Geometric perception data:
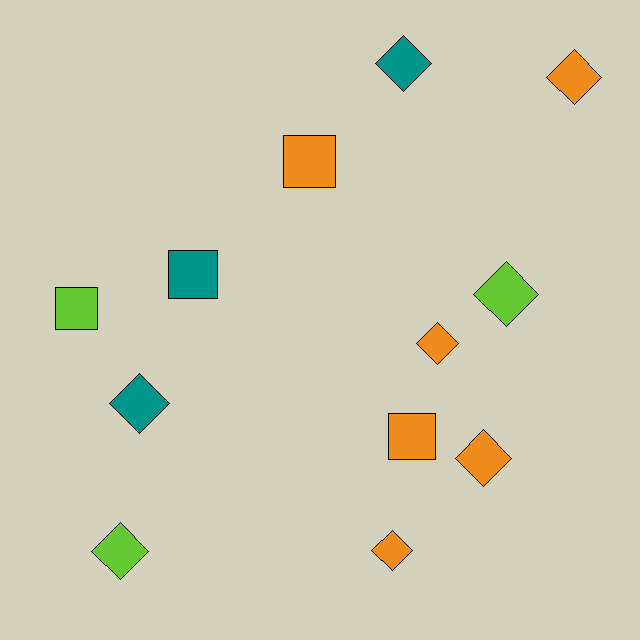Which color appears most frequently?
Orange, with 6 objects.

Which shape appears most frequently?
Diamond, with 8 objects.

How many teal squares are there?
There is 1 teal square.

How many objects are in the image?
There are 12 objects.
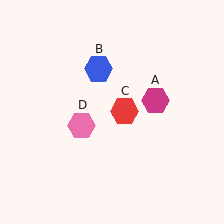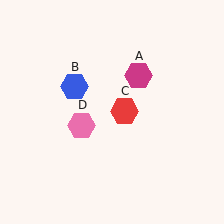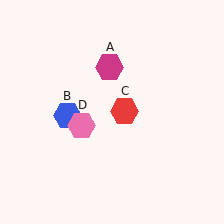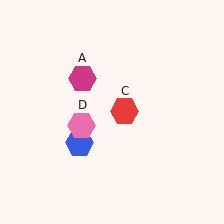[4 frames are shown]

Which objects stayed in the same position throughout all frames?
Red hexagon (object C) and pink hexagon (object D) remained stationary.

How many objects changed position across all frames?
2 objects changed position: magenta hexagon (object A), blue hexagon (object B).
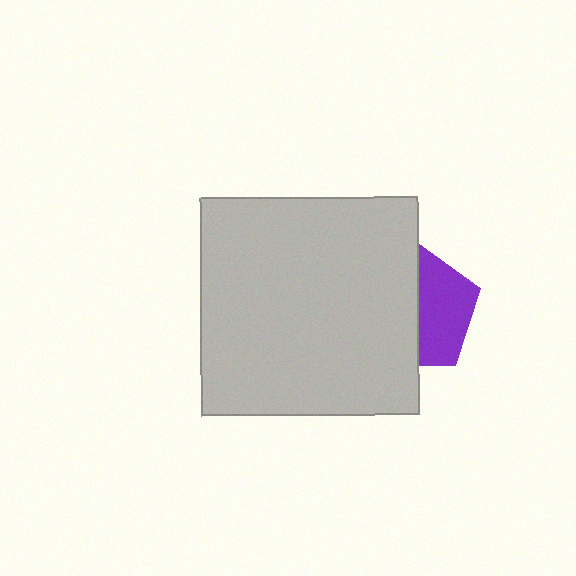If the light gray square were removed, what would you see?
You would see the complete purple pentagon.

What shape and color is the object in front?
The object in front is a light gray square.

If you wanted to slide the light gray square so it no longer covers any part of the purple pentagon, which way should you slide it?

■ **EXERCISE PROMPT**
Repeat each entry precisely as it appears. Leave the pictures out.

■ **COMPLETE ANSWER**
Which color appears most frequently?
Orange, with 6 objects.

Which shape appears most frequently?
Diamond, with 8 objects.

How many teal squares are there?
There is 1 teal square.

How many objects are in the image?
There are 12 objects.
[4 frames are shown]

Which objects stayed in the same position throughout all frames?
Red hexagon (object C) and pink hexagon (object D) remained stationary.

How many objects changed position across all frames?
2 objects changed position: magenta hexagon (object A), blue hexagon (object B).
If the light gray square were removed, what would you see?
You would see the complete purple pentagon.

What shape and color is the object in front?
The object in front is a light gray square.

If you wanted to slide the light gray square so it no longer covers any part of the purple pentagon, which way should you slide it?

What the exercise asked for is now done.